• _Problem to work on_:
Print all of the entries exactly, minus the pictures.

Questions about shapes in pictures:
_ _ _ _ _

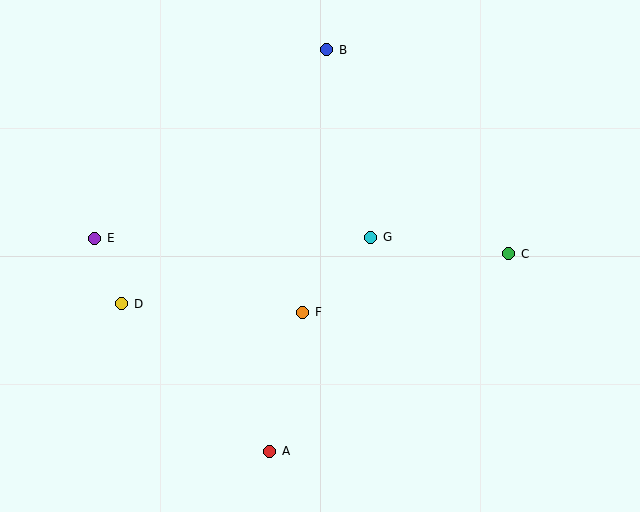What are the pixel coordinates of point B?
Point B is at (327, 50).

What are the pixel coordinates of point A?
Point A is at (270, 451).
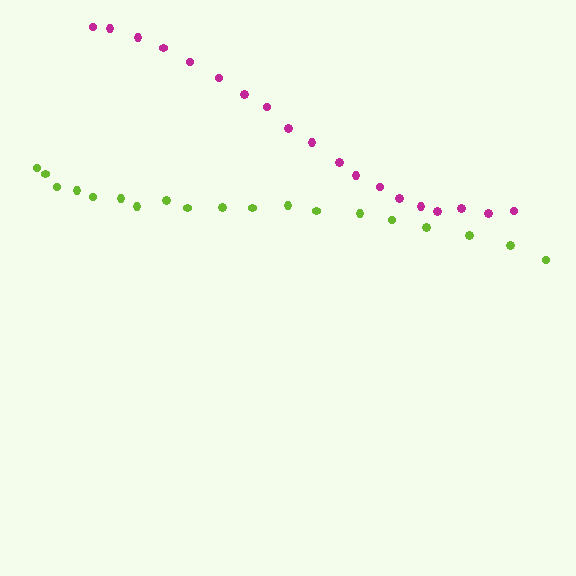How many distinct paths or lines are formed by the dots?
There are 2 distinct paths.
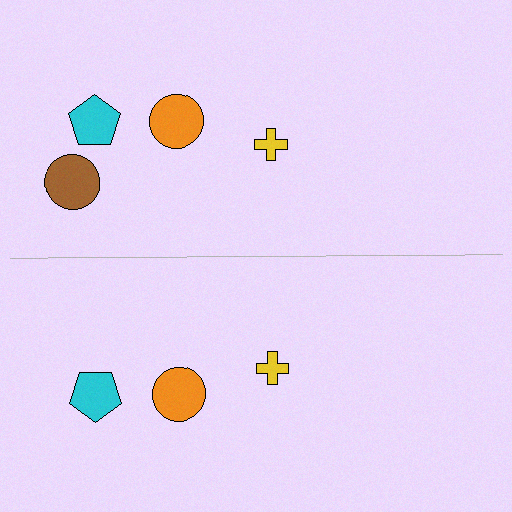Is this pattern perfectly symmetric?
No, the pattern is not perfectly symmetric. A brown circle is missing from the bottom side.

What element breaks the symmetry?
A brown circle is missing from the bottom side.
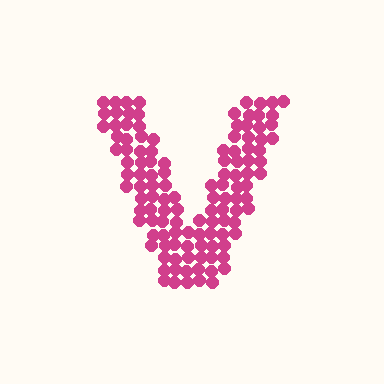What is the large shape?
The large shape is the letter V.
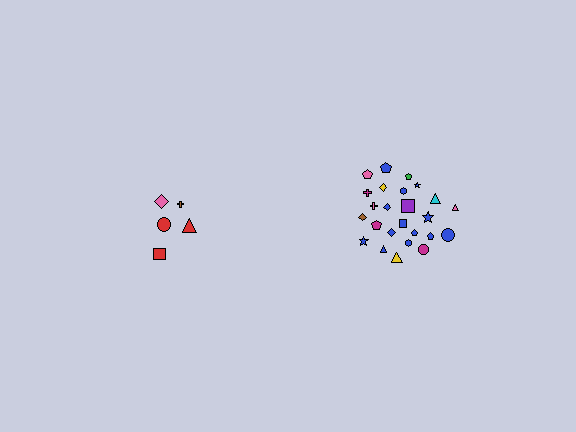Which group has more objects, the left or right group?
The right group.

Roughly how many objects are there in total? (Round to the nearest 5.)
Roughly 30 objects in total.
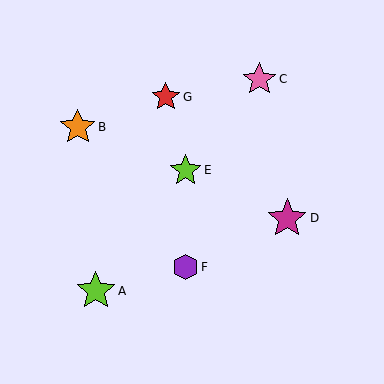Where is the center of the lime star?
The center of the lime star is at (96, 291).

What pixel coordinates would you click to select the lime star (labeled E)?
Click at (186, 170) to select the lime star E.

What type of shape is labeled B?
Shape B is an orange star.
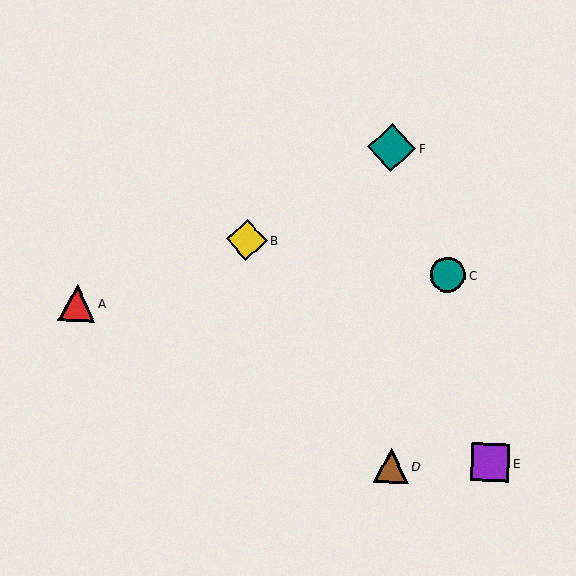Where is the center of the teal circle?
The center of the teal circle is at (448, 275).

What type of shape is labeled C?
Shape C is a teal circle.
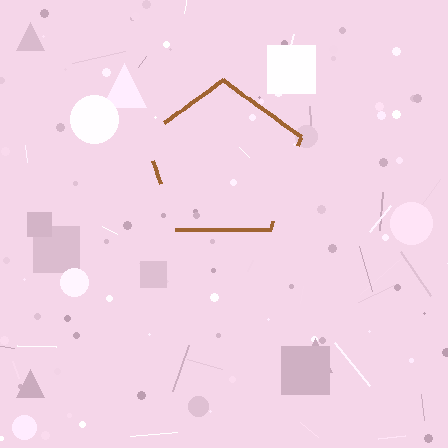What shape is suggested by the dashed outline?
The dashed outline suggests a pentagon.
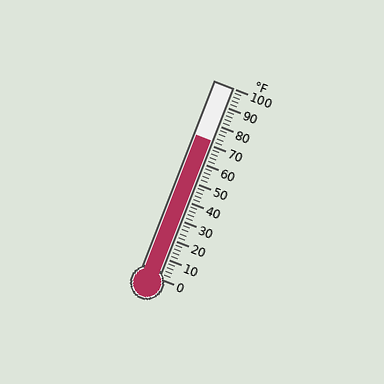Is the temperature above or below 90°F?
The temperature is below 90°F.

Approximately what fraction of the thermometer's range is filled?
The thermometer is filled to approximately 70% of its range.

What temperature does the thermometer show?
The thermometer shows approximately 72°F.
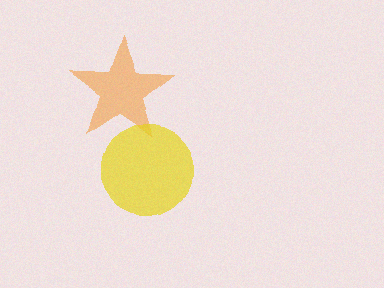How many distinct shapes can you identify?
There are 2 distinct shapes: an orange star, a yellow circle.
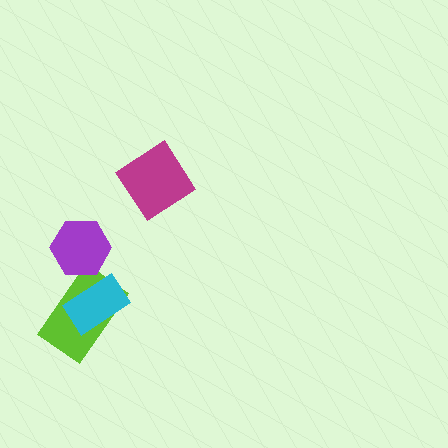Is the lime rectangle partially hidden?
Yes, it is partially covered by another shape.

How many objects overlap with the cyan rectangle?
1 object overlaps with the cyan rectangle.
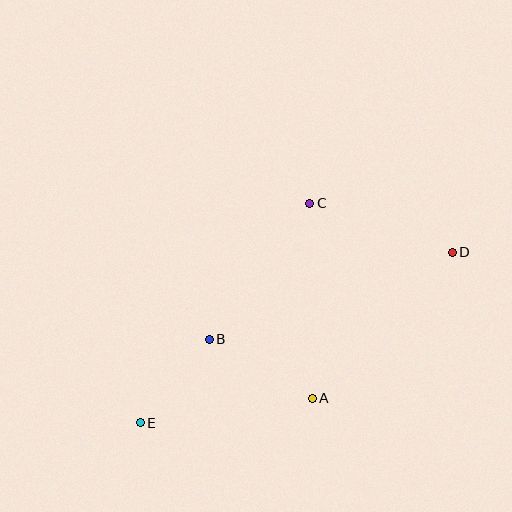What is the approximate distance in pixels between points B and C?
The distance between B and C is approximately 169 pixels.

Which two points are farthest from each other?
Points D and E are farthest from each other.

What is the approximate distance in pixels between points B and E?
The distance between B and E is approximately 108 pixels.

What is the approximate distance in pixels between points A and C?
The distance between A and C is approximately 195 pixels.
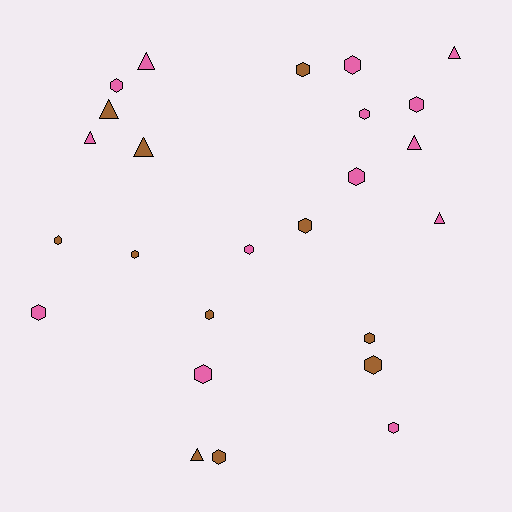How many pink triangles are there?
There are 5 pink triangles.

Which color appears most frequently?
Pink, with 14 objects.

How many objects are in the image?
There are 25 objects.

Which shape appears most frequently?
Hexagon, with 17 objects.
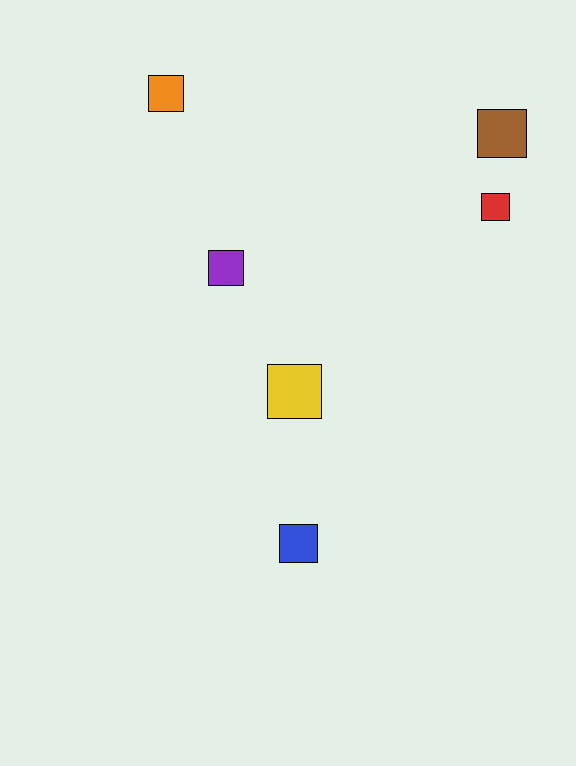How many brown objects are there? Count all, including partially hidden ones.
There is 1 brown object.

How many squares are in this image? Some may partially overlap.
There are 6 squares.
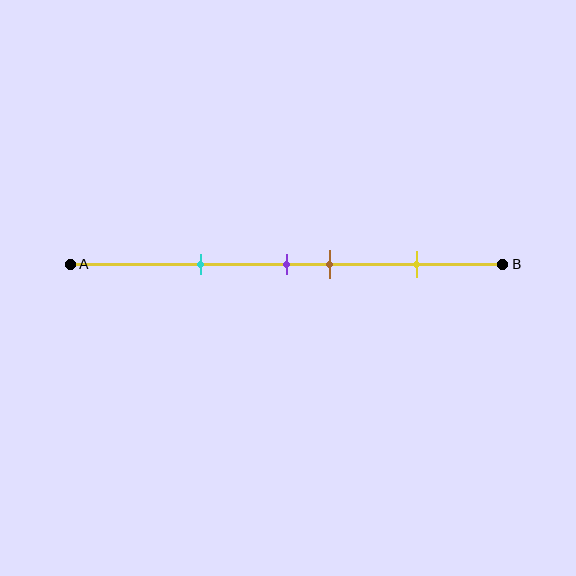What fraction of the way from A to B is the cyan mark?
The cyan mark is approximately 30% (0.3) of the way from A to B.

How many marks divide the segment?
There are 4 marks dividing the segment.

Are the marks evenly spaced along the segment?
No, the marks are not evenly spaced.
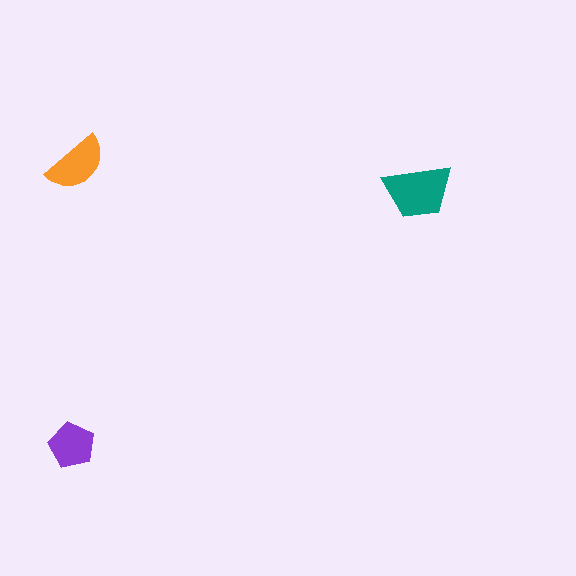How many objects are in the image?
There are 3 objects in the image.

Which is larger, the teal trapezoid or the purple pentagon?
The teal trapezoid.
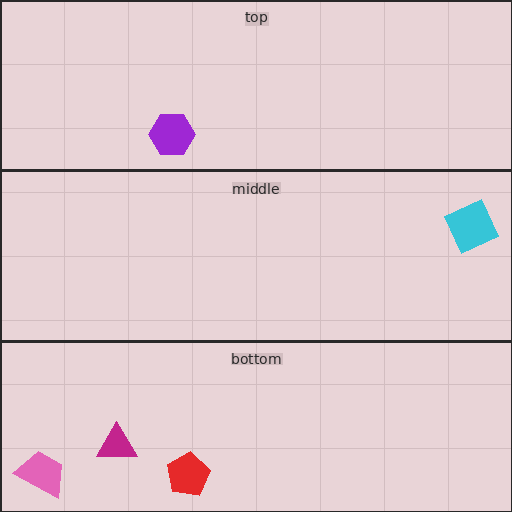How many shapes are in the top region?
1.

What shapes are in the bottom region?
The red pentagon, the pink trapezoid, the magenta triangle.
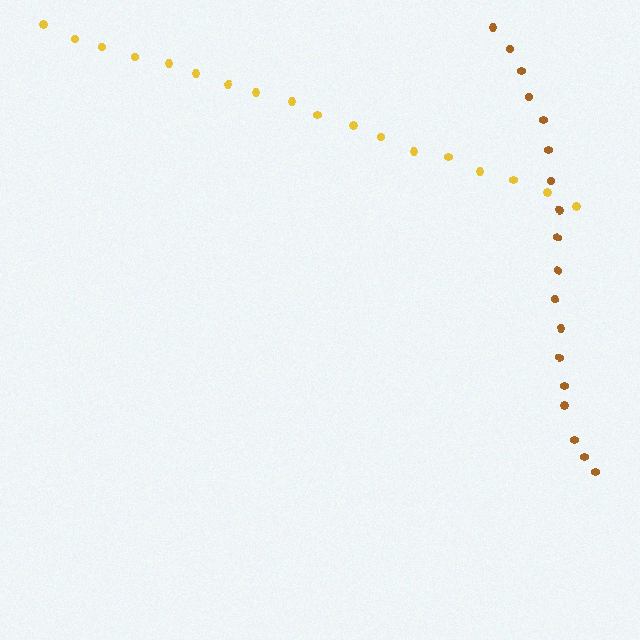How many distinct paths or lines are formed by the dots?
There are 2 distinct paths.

_ _ _ _ _

• _Full answer_:
What are the pixel coordinates of point B?
Point B is at (327, 50).

What are the pixel coordinates of point A?
Point A is at (270, 451).
How many distinct paths or lines are formed by the dots?
There are 2 distinct paths.
Is this pattern perfectly symmetric?
No, the pattern is not perfectly symmetric. A brown circle is missing from the bottom side.

What element breaks the symmetry?
A brown circle is missing from the bottom side.
What is the large shape?
The large shape is the letter V.
Which group has more objects, the left or right group?
The right group.

Roughly how many objects are there in total? (Round to the nearest 5.)
Roughly 30 objects in total.
Where is the center of the lime star?
The center of the lime star is at (96, 291).

What pixel coordinates would you click to select the lime star (labeled E)?
Click at (186, 170) to select the lime star E.

What type of shape is labeled B?
Shape B is an orange star.
Where is the center of the teal circle?
The center of the teal circle is at (448, 275).

What type of shape is labeled C?
Shape C is a teal circle.
What shape is suggested by the dashed outline?
The dashed outline suggests a pentagon.
Is the temperature above or below 90°F?
The temperature is below 90°F.

Approximately what fraction of the thermometer's range is filled?
The thermometer is filled to approximately 70% of its range.

What temperature does the thermometer show?
The thermometer shows approximately 72°F.
How many distinct shapes can you identify?
There are 2 distinct shapes: an orange star, a yellow circle.
Is the lime rectangle partially hidden?
Yes, it is partially covered by another shape.

How many objects overlap with the cyan rectangle?
1 object overlaps with the cyan rectangle.
What is the approximate distance in pixels between points B and C?
The distance between B and C is approximately 169 pixels.

Which two points are farthest from each other?
Points D and E are farthest from each other.

What is the approximate distance in pixels between points B and E?
The distance between B and E is approximately 108 pixels.

What is the approximate distance in pixels between points A and C?
The distance between A and C is approximately 195 pixels.
How many pink triangles are there?
There are 5 pink triangles.

Which color appears most frequently?
Pink, with 14 objects.

How many objects are in the image?
There are 25 objects.

Which shape appears most frequently?
Hexagon, with 17 objects.
How many brown objects are there? Count all, including partially hidden ones.
There is 1 brown object.

How many squares are in this image? Some may partially overlap.
There are 6 squares.
What fraction of the way from A to B is the cyan mark?
The cyan mark is approximately 30% (0.3) of the way from A to B.

How many marks divide the segment?
There are 4 marks dividing the segment.

Are the marks evenly spaced along the segment?
No, the marks are not evenly spaced.
How many objects are in the image?
There are 3 objects in the image.

Which is larger, the teal trapezoid or the purple pentagon?
The teal trapezoid.
How many shapes are in the top region?
1.

What shapes are in the bottom region?
The red pentagon, the pink trapezoid, the magenta triangle.
How many distinct paths or lines are formed by the dots?
There are 2 distinct paths.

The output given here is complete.